Generated geometry question items:
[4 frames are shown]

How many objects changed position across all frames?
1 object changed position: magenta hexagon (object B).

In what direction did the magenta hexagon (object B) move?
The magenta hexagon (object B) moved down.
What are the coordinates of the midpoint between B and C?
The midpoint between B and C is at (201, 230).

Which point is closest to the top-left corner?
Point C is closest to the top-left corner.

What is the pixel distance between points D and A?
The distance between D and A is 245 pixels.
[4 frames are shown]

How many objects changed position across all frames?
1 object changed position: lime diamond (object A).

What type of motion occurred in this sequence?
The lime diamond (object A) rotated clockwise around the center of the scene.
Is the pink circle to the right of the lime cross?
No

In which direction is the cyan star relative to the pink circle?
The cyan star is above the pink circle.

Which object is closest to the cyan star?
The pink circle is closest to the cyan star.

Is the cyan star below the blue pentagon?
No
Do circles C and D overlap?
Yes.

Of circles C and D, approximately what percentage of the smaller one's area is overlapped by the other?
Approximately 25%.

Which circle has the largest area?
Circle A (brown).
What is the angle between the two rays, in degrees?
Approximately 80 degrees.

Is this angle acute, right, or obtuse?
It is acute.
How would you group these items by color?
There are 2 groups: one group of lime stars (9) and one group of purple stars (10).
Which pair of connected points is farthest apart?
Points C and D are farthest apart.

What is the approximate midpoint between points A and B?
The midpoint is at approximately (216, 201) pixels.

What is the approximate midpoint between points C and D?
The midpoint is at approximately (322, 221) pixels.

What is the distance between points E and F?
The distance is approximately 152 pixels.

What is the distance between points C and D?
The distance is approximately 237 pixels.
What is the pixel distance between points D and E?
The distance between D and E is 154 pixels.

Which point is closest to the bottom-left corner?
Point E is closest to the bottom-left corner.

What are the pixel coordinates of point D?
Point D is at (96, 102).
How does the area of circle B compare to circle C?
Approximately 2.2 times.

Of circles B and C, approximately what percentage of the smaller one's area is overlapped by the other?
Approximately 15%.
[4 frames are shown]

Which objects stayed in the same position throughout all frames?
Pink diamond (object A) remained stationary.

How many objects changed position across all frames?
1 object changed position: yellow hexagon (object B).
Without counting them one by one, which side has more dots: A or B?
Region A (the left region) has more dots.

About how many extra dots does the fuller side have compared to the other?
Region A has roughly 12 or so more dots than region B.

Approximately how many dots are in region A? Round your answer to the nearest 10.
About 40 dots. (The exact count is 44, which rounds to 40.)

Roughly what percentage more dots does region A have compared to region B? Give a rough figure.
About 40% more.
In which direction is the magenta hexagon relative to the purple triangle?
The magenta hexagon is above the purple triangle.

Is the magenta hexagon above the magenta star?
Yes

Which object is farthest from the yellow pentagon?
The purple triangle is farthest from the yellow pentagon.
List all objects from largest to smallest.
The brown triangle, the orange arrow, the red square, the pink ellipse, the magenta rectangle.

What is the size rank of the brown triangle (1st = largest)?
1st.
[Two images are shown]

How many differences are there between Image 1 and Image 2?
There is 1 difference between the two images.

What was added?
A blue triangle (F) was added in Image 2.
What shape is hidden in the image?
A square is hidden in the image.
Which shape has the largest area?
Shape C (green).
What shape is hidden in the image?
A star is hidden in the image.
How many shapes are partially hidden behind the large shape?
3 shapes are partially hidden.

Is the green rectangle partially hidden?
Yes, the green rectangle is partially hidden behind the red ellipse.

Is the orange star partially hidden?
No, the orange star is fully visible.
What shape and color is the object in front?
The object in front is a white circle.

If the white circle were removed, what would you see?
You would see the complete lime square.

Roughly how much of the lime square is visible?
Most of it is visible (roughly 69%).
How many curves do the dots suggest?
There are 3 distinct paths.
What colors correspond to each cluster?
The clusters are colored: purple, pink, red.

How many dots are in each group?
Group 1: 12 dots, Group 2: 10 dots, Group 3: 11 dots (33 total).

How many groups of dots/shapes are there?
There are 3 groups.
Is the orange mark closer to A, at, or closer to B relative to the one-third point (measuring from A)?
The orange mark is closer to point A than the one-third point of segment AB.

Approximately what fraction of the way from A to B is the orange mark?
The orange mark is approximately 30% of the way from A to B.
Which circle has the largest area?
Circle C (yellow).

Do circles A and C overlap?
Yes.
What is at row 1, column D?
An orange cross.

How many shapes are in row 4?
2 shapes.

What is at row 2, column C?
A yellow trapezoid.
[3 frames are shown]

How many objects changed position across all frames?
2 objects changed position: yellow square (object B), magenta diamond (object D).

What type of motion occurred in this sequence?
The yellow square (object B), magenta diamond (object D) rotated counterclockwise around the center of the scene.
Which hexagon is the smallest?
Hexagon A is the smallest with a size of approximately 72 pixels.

- _Exercise_
Your task is to repeat the data exactly, with nothing left out.

- _Result of the exercise_
[4 frames are shown]

How many objects changed position across all frames?
1 object changed position: magenta hexagon (object B).

In what direction did the magenta hexagon (object B) move?
The magenta hexagon (object B) moved down.
What are the coordinates of the midpoint between B and C?
The midpoint between B and C is at (201, 230).

Which point is closest to the top-left corner?
Point C is closest to the top-left corner.

What is the pixel distance between points D and A?
The distance between D and A is 245 pixels.
[4 frames are shown]

How many objects changed position across all frames?
1 object changed position: lime diamond (object A).

What type of motion occurred in this sequence?
The lime diamond (object A) rotated clockwise around the center of the scene.
Is the pink circle to the right of the lime cross?
No

In which direction is the cyan star relative to the pink circle?
The cyan star is above the pink circle.

Which object is closest to the cyan star?
The pink circle is closest to the cyan star.

Is the cyan star below the blue pentagon?
No
Do circles C and D overlap?
Yes.

Of circles C and D, approximately what percentage of the smaller one's area is overlapped by the other?
Approximately 25%.

Which circle has the largest area?
Circle A (brown).
What is the angle between the two rays, in degrees?
Approximately 80 degrees.

Is this angle acute, right, or obtuse?
It is acute.
How would you group these items by color?
There are 2 groups: one group of lime stars (9) and one group of purple stars (10).
Which pair of connected points is farthest apart?
Points C and D are farthest apart.

What is the approximate midpoint between points A and B?
The midpoint is at approximately (216, 201) pixels.

What is the approximate midpoint between points C and D?
The midpoint is at approximately (322, 221) pixels.

What is the distance between points E and F?
The distance is approximately 152 pixels.

What is the distance between points C and D?
The distance is approximately 237 pixels.
What is the pixel distance between points D and E?
The distance between D and E is 154 pixels.

Which point is closest to the bottom-left corner?
Point E is closest to the bottom-left corner.

What are the pixel coordinates of point D?
Point D is at (96, 102).
How does the area of circle B compare to circle C?
Approximately 2.2 times.

Of circles B and C, approximately what percentage of the smaller one's area is overlapped by the other?
Approximately 15%.
[4 frames are shown]

Which objects stayed in the same position throughout all frames?
Pink diamond (object A) remained stationary.

How many objects changed position across all frames?
1 object changed position: yellow hexagon (object B).
Without counting them one by one, which side has more dots: A or B?
Region A (the left region) has more dots.

About how many extra dots does the fuller side have compared to the other?
Region A has roughly 12 or so more dots than region B.

Approximately how many dots are in region A? Round your answer to the nearest 10.
About 40 dots. (The exact count is 44, which rounds to 40.)

Roughly what percentage more dots does region A have compared to region B? Give a rough figure.
About 40% more.
In which direction is the magenta hexagon relative to the purple triangle?
The magenta hexagon is above the purple triangle.

Is the magenta hexagon above the magenta star?
Yes

Which object is farthest from the yellow pentagon?
The purple triangle is farthest from the yellow pentagon.
List all objects from largest to smallest.
The brown triangle, the orange arrow, the red square, the pink ellipse, the magenta rectangle.

What is the size rank of the brown triangle (1st = largest)?
1st.
[Two images are shown]

How many differences are there between Image 1 and Image 2?
There is 1 difference between the two images.

What was added?
A blue triangle (F) was added in Image 2.
What shape is hidden in the image?
A square is hidden in the image.
Which shape has the largest area?
Shape C (green).
What shape is hidden in the image?
A star is hidden in the image.
How many shapes are partially hidden behind the large shape?
3 shapes are partially hidden.

Is the green rectangle partially hidden?
Yes, the green rectangle is partially hidden behind the red ellipse.

Is the orange star partially hidden?
No, the orange star is fully visible.
What shape and color is the object in front?
The object in front is a white circle.

If the white circle were removed, what would you see?
You would see the complete lime square.

Roughly how much of the lime square is visible?
Most of it is visible (roughly 69%).
How many curves do the dots suggest?
There are 3 distinct paths.
What colors correspond to each cluster?
The clusters are colored: purple, pink, red.

How many dots are in each group?
Group 1: 12 dots, Group 2: 10 dots, Group 3: 11 dots (33 total).

How many groups of dots/shapes are there?
There are 3 groups.
Is the orange mark closer to A, at, or closer to B relative to the one-third point (measuring from A)?
The orange mark is closer to point A than the one-third point of segment AB.

Approximately what fraction of the way from A to B is the orange mark?
The orange mark is approximately 30% of the way from A to B.
Which circle has the largest area?
Circle C (yellow).

Do circles A and C overlap?
Yes.
What is at row 1, column D?
An orange cross.

How many shapes are in row 4?
2 shapes.

What is at row 2, column C?
A yellow trapezoid.
[3 frames are shown]

How many objects changed position across all frames?
2 objects changed position: yellow square (object B), magenta diamond (object D).

What type of motion occurred in this sequence?
The yellow square (object B), magenta diamond (object D) rotated counterclockwise around the center of the scene.
Which hexagon is the smallest?
Hexagon A is the smallest with a size of approximately 72 pixels.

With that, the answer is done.